▶ [REQUEST]:
A verbatim copy is needed of the lines from the one containing "Which object is farthest from the magenta" down to the one containing "[Two images are shown]", inclusive. Print it with no pictures.

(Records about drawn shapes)
◇ ◇ ◇

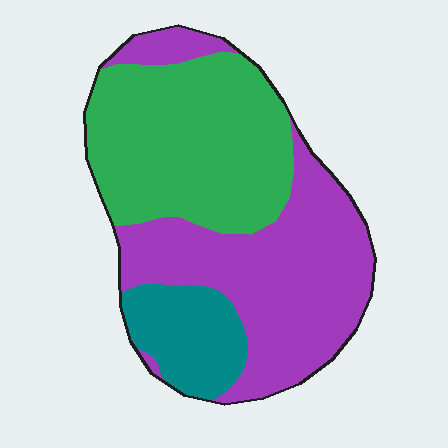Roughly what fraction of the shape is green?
Green covers around 40% of the shape.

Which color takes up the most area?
Purple, at roughly 45%.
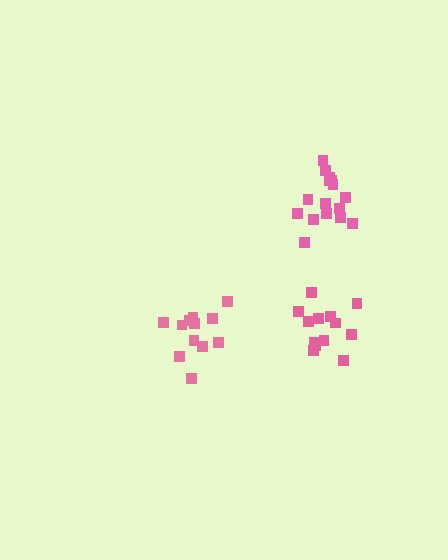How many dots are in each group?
Group 1: 12 dots, Group 2: 13 dots, Group 3: 16 dots (41 total).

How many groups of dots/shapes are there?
There are 3 groups.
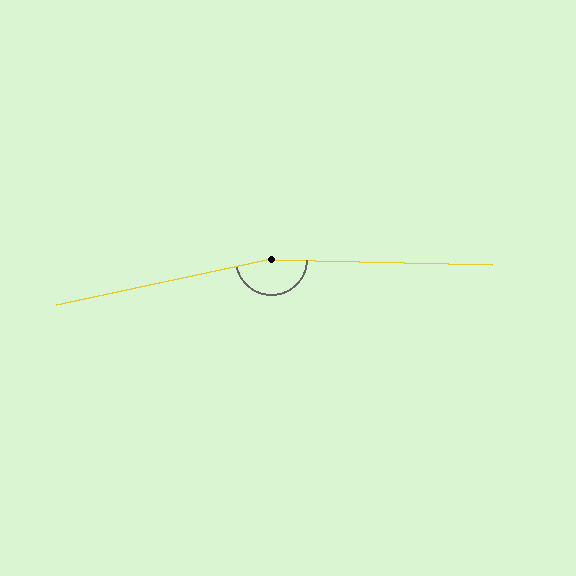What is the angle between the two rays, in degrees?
Approximately 167 degrees.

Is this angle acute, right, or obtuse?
It is obtuse.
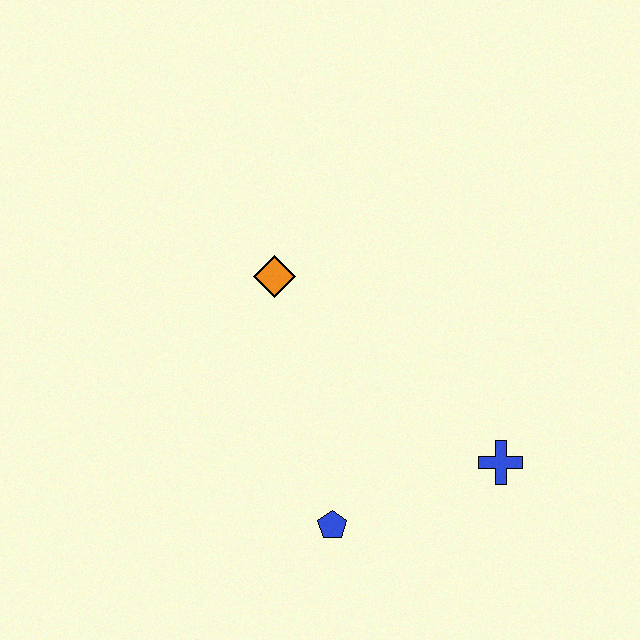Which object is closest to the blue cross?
The blue pentagon is closest to the blue cross.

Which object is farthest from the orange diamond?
The blue cross is farthest from the orange diamond.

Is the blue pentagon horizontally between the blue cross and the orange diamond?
Yes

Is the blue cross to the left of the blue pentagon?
No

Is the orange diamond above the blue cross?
Yes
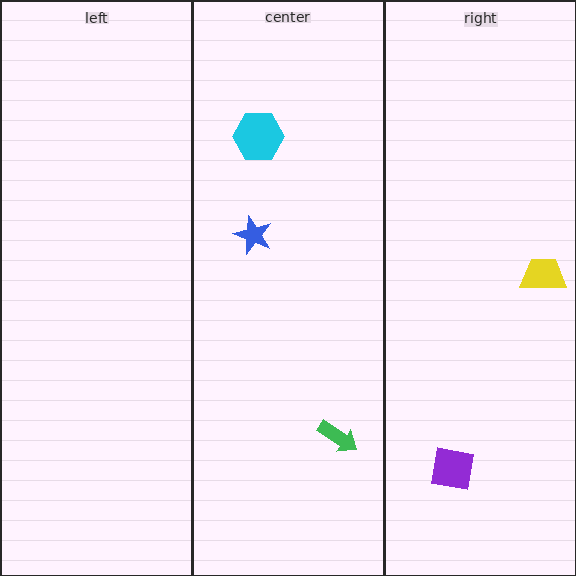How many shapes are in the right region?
2.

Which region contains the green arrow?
The center region.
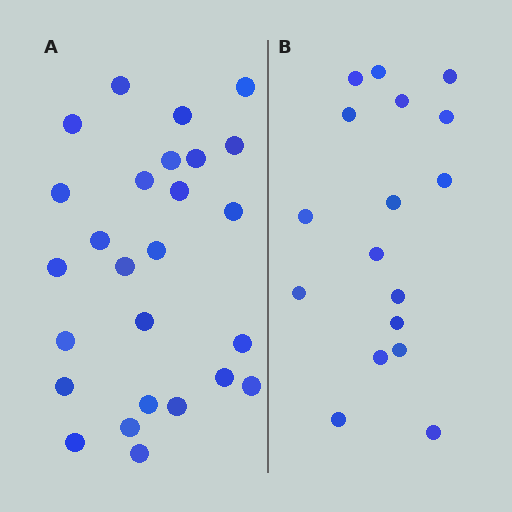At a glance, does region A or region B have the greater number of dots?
Region A (the left region) has more dots.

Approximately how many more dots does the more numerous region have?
Region A has roughly 8 or so more dots than region B.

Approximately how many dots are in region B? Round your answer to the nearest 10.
About 20 dots. (The exact count is 17, which rounds to 20.)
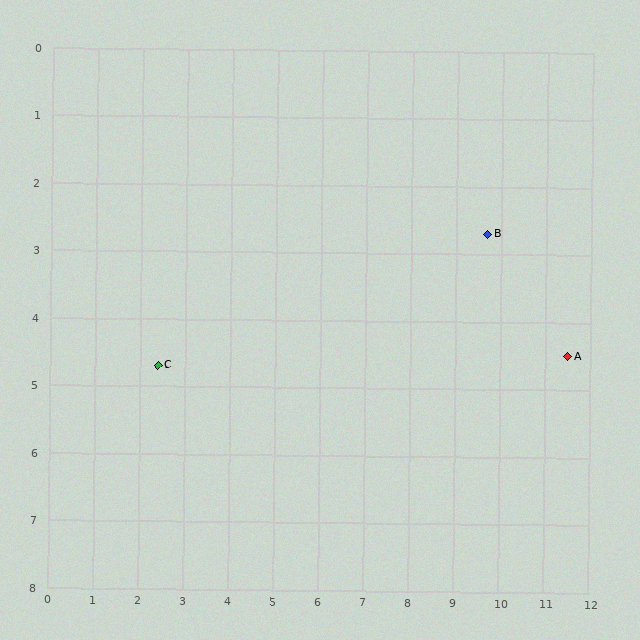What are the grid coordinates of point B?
Point B is at approximately (9.7, 2.7).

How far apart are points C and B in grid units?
Points C and B are about 7.6 grid units apart.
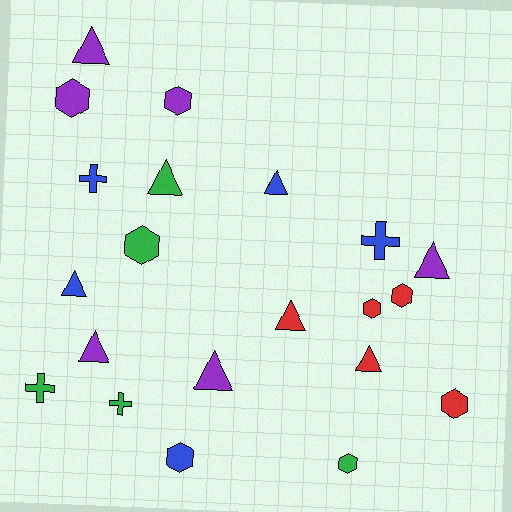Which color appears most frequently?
Purple, with 6 objects.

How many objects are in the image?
There are 21 objects.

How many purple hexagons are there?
There are 2 purple hexagons.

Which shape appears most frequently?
Triangle, with 9 objects.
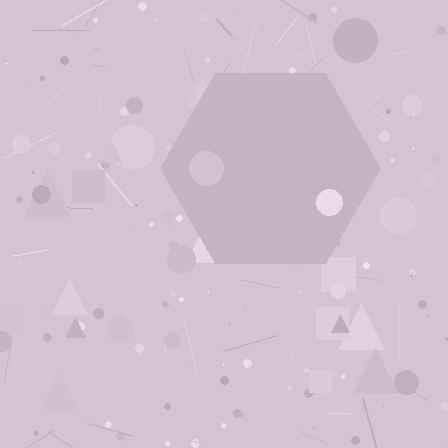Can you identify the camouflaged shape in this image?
The camouflaged shape is a hexagon.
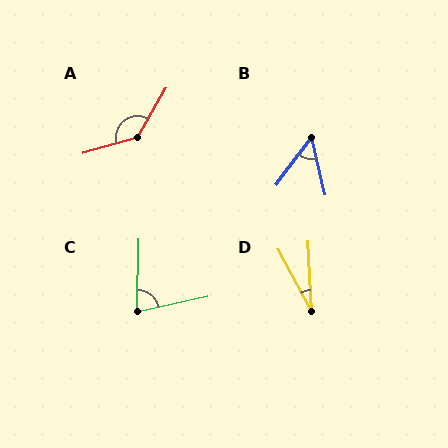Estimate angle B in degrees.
Approximately 50 degrees.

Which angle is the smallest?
D, at approximately 26 degrees.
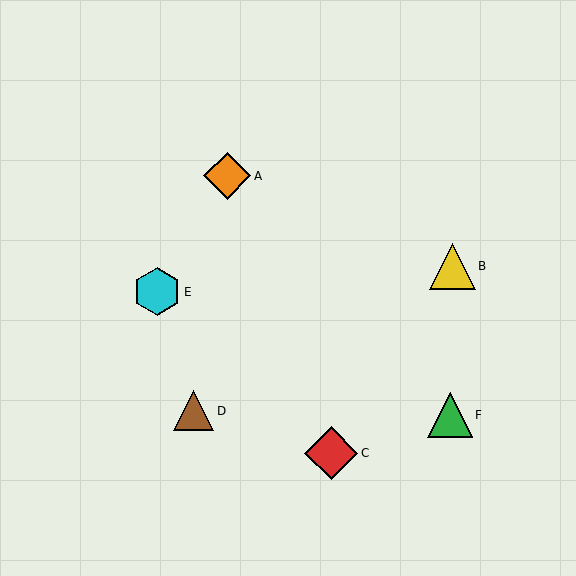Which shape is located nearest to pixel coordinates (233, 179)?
The orange diamond (labeled A) at (227, 176) is nearest to that location.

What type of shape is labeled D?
Shape D is a brown triangle.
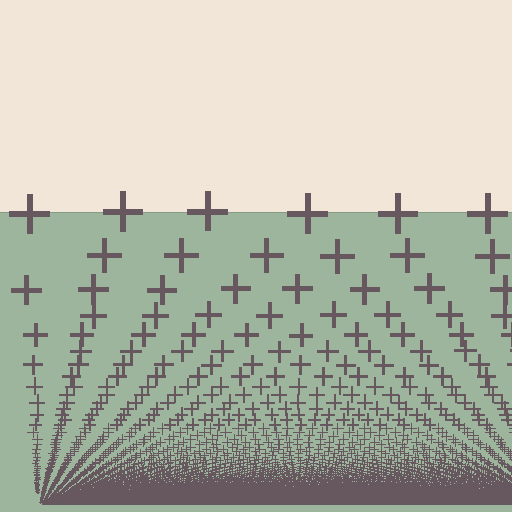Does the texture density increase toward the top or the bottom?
Density increases toward the bottom.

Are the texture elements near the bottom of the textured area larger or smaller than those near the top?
Smaller. The gradient is inverted — elements near the bottom are smaller and denser.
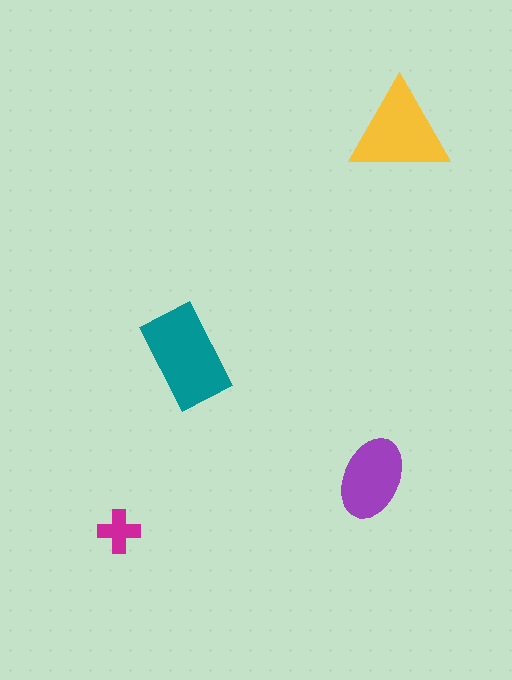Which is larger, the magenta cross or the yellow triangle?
The yellow triangle.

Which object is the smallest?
The magenta cross.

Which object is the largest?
The teal rectangle.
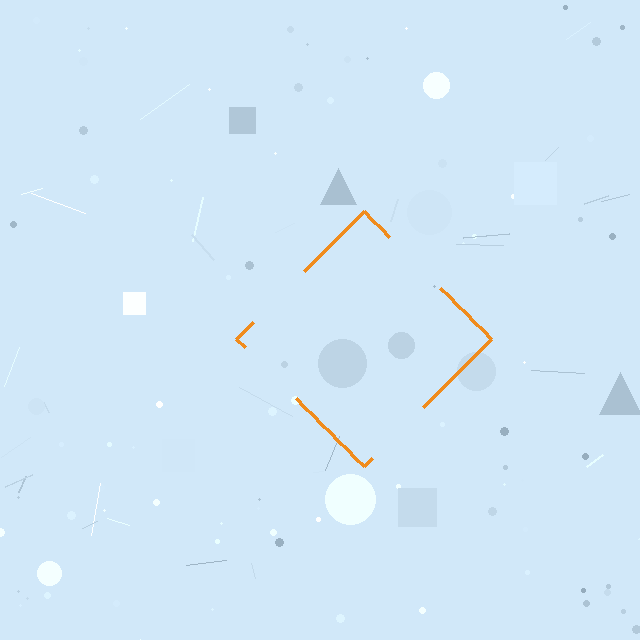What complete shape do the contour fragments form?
The contour fragments form a diamond.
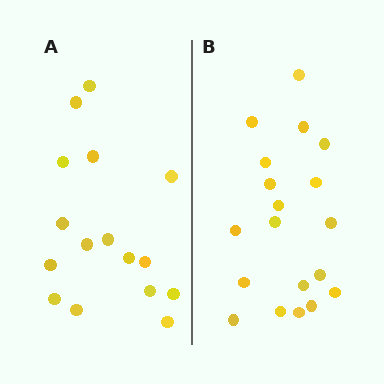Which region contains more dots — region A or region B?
Region B (the right region) has more dots.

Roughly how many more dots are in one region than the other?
Region B has just a few more — roughly 2 or 3 more dots than region A.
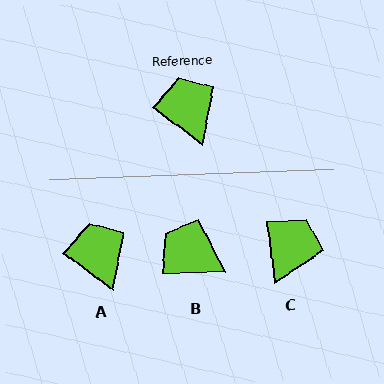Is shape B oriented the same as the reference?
No, it is off by about 37 degrees.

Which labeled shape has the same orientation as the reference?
A.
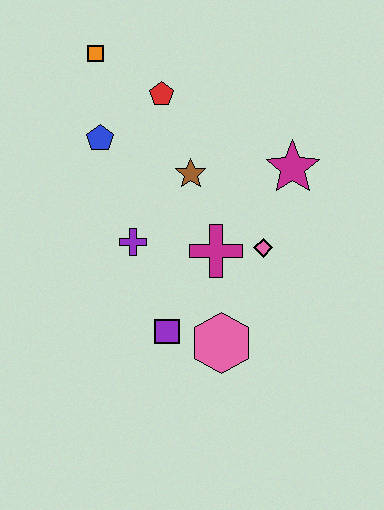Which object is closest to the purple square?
The pink hexagon is closest to the purple square.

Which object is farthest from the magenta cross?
The orange square is farthest from the magenta cross.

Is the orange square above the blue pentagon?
Yes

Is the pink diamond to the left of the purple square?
No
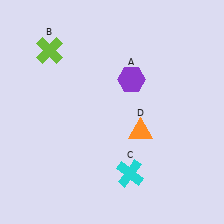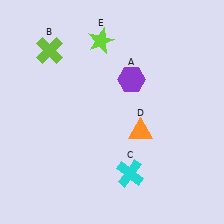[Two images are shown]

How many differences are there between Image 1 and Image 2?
There is 1 difference between the two images.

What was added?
A lime star (E) was added in Image 2.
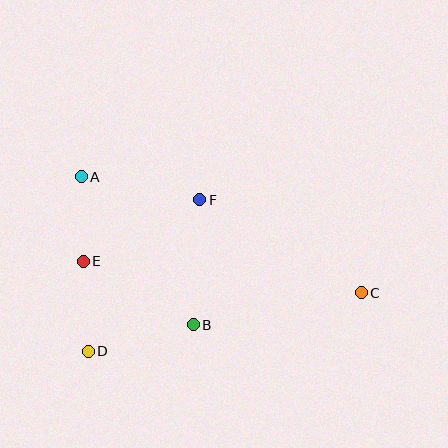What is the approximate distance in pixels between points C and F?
The distance between C and F is approximately 186 pixels.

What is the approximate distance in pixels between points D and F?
The distance between D and F is approximately 187 pixels.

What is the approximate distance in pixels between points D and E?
The distance between D and E is approximately 90 pixels.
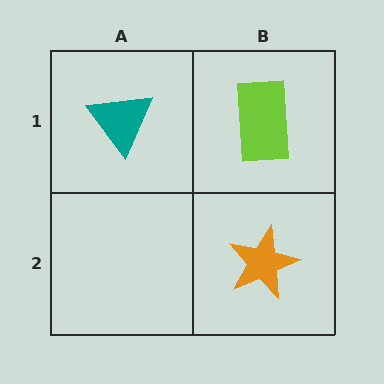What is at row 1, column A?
A teal triangle.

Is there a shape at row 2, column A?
No, that cell is empty.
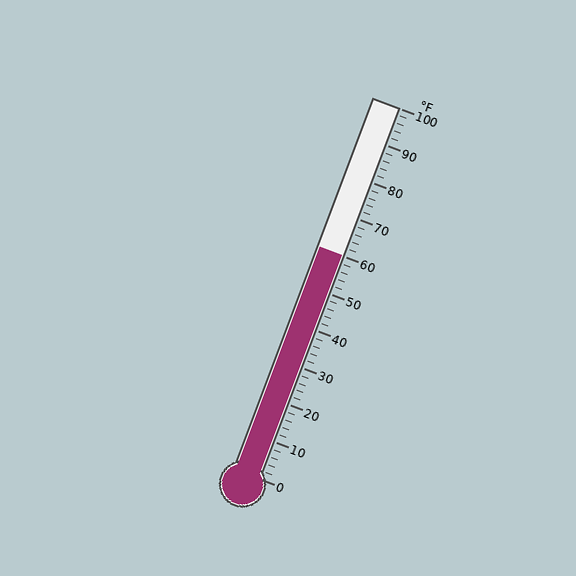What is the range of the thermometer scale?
The thermometer scale ranges from 0°F to 100°F.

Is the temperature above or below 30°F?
The temperature is above 30°F.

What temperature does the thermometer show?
The thermometer shows approximately 60°F.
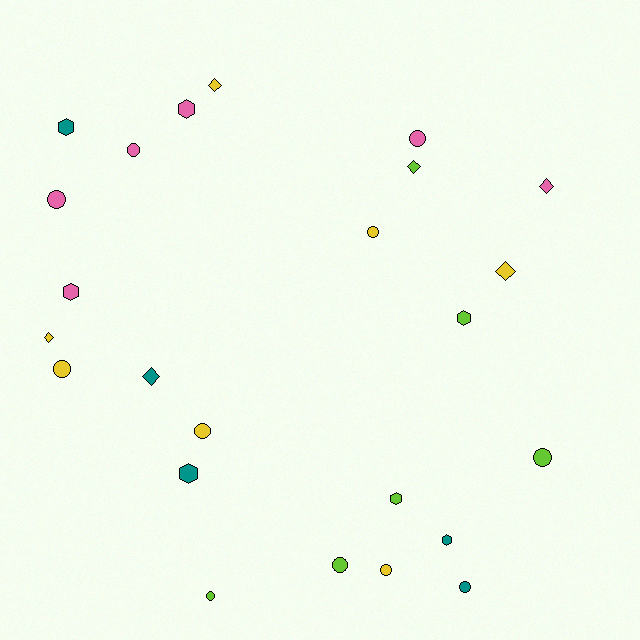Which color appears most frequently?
Yellow, with 7 objects.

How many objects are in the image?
There are 24 objects.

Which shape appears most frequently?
Circle, with 11 objects.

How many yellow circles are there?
There are 4 yellow circles.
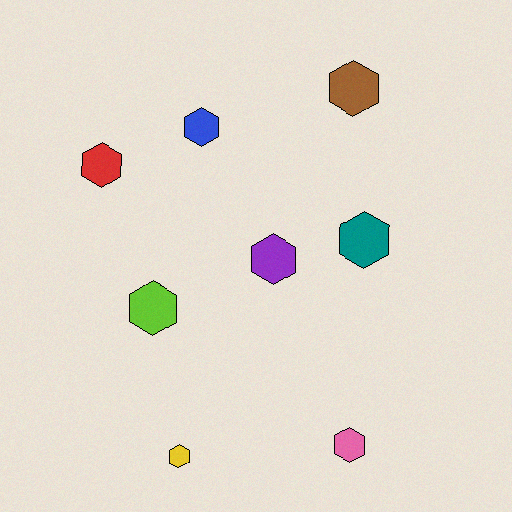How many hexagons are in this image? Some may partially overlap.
There are 8 hexagons.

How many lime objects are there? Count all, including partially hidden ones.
There is 1 lime object.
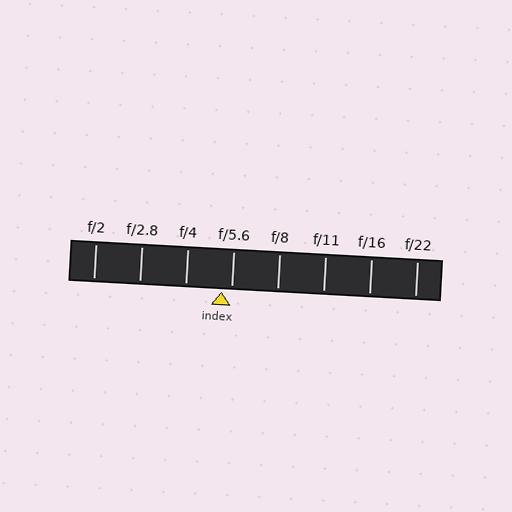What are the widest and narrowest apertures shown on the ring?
The widest aperture shown is f/2 and the narrowest is f/22.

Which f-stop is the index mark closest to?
The index mark is closest to f/5.6.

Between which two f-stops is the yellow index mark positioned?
The index mark is between f/4 and f/5.6.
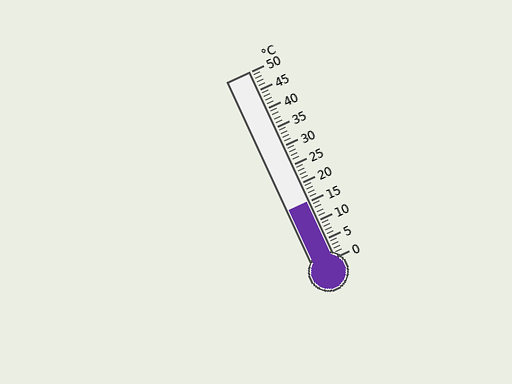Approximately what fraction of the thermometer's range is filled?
The thermometer is filled to approximately 30% of its range.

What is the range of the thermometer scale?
The thermometer scale ranges from 0°C to 50°C.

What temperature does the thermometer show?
The thermometer shows approximately 15°C.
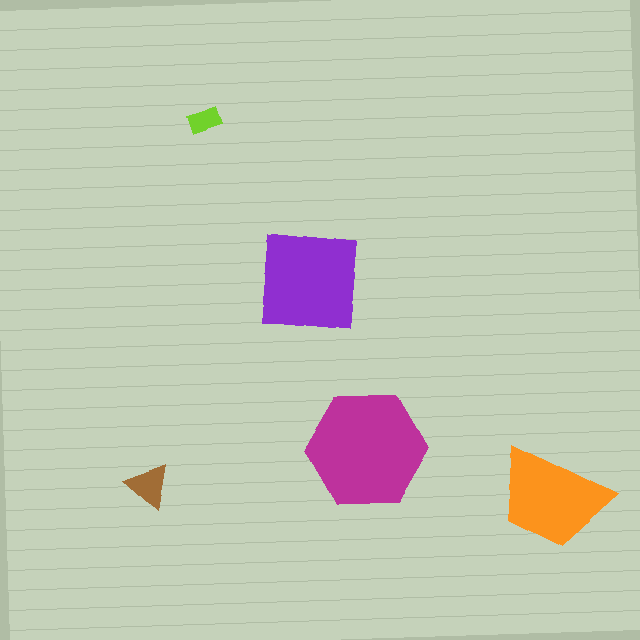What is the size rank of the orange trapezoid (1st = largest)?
3rd.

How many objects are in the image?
There are 5 objects in the image.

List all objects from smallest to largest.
The lime rectangle, the brown triangle, the orange trapezoid, the purple square, the magenta hexagon.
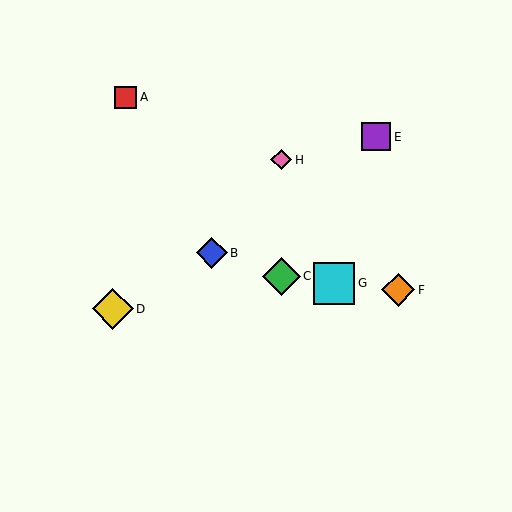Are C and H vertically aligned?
Yes, both are at x≈281.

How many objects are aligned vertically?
2 objects (C, H) are aligned vertically.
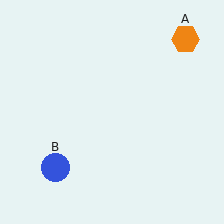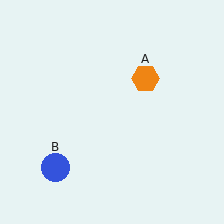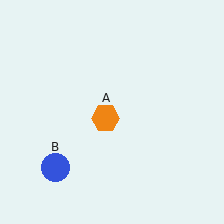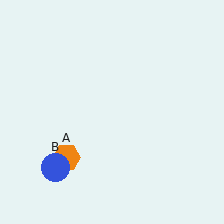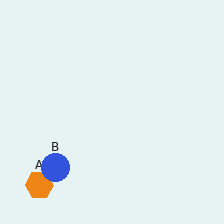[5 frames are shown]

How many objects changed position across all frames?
1 object changed position: orange hexagon (object A).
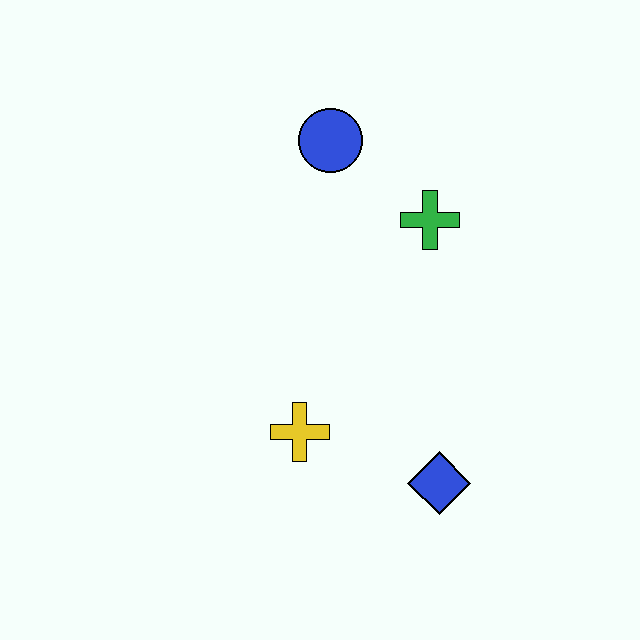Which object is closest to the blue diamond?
The yellow cross is closest to the blue diamond.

◇ ◇ ◇

▶ [ANSWER]:
Which object is farthest from the magenta cross?
The orange square is farthest from the magenta cross.

Is the orange square above the blue pentagon?
Yes

Is the pink diamond to the left of the purple square?
No
[Two images are shown]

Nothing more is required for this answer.